Could every line below be transcribed exactly, with the pictures dropped?

SOURCE MATERIAL section start

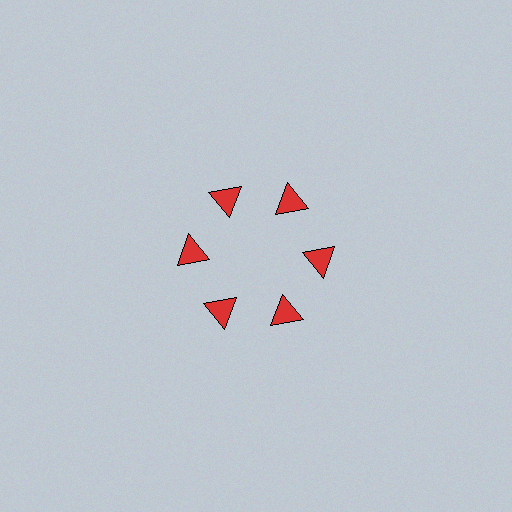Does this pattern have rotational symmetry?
Yes, this pattern has 6-fold rotational symmetry. It looks the same after rotating 60 degrees around the center.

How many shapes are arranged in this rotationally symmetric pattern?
There are 6 shapes, arranged in 6 groups of 1.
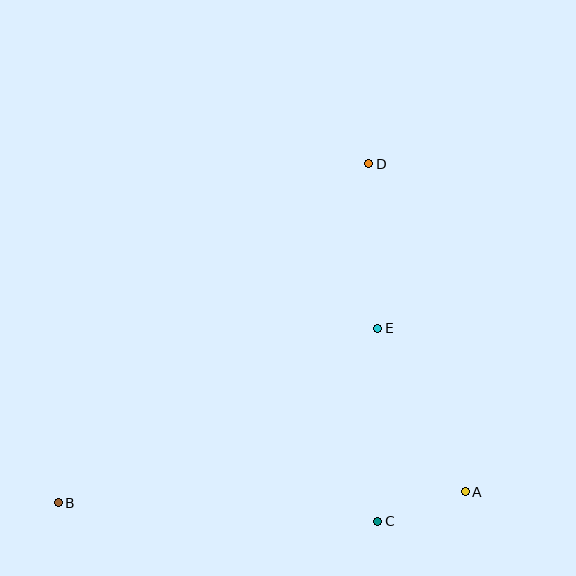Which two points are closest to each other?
Points A and C are closest to each other.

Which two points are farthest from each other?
Points B and D are farthest from each other.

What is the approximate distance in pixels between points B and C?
The distance between B and C is approximately 320 pixels.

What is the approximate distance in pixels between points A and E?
The distance between A and E is approximately 185 pixels.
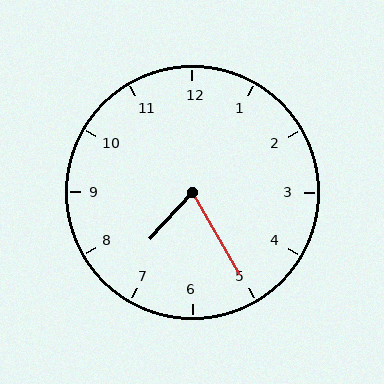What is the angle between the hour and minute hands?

SOURCE MATERIAL section end

RESPONSE TO THIS TASK:
Does this pattern have rotational symmetry?
Yes, this pattern has 6-fold rotational symmetry. It looks the same after rotating 60 degrees around the center.

How many shapes are arranged in this rotationally symmetric pattern?
There are 6 shapes, arranged in 6 groups of 1.
Which two points are closest to each other?
Points A and C are closest to each other.

Which two points are farthest from each other?
Points B and D are farthest from each other.

What is the approximate distance in pixels between points B and C?
The distance between B and C is approximately 320 pixels.

What is the approximate distance in pixels between points A and E?
The distance between A and E is approximately 185 pixels.
What is the angle between the hour and minute hands?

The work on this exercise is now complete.